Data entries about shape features
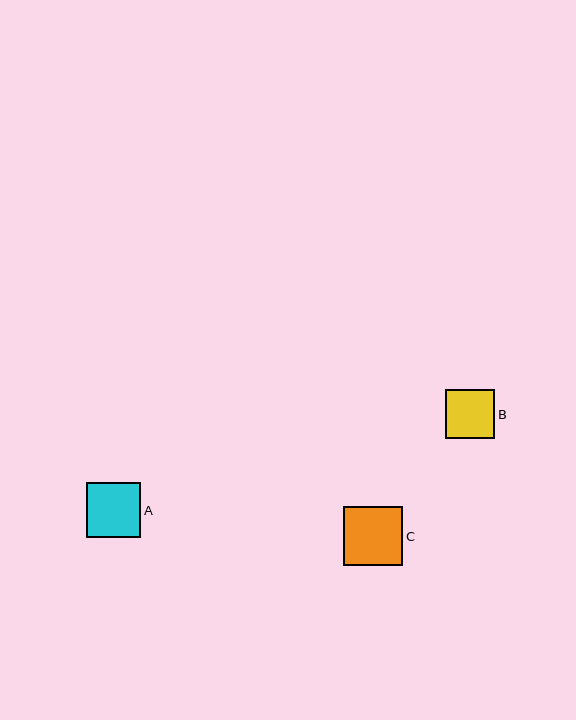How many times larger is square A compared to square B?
Square A is approximately 1.1 times the size of square B.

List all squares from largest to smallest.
From largest to smallest: C, A, B.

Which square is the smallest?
Square B is the smallest with a size of approximately 49 pixels.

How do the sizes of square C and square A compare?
Square C and square A are approximately the same size.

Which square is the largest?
Square C is the largest with a size of approximately 60 pixels.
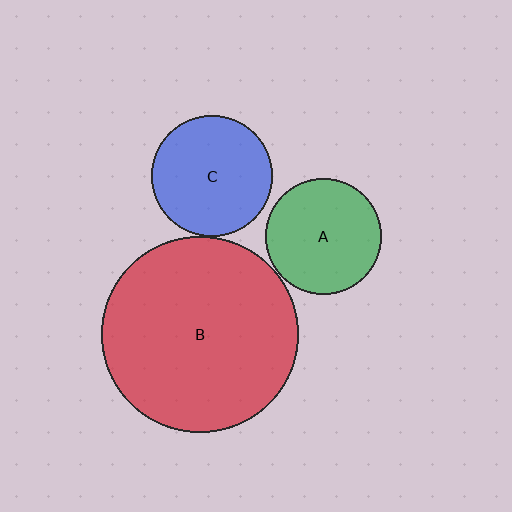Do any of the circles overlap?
No, none of the circles overlap.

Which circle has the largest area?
Circle B (red).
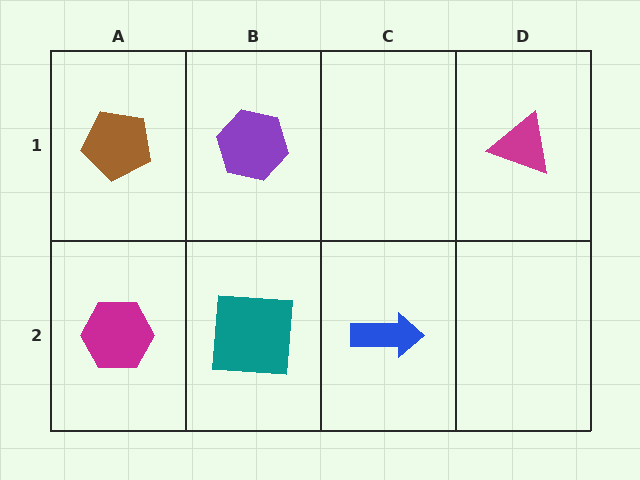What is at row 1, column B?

* [Exercise]: Restate the records word for word, omitting images.

* [Answer for this exercise]:
How many times larger is square A compared to square B?
Square A is approximately 1.1 times the size of square B.

List all squares from largest to smallest.
From largest to smallest: C, A, B.

Which square is the smallest?
Square B is the smallest with a size of approximately 49 pixels.

How do the sizes of square C and square A compare?
Square C and square A are approximately the same size.

Which square is the largest?
Square C is the largest with a size of approximately 60 pixels.
Do any of the circles overlap?
No, none of the circles overlap.

Which circle has the largest area?
Circle B (red).
What is at row 1, column B?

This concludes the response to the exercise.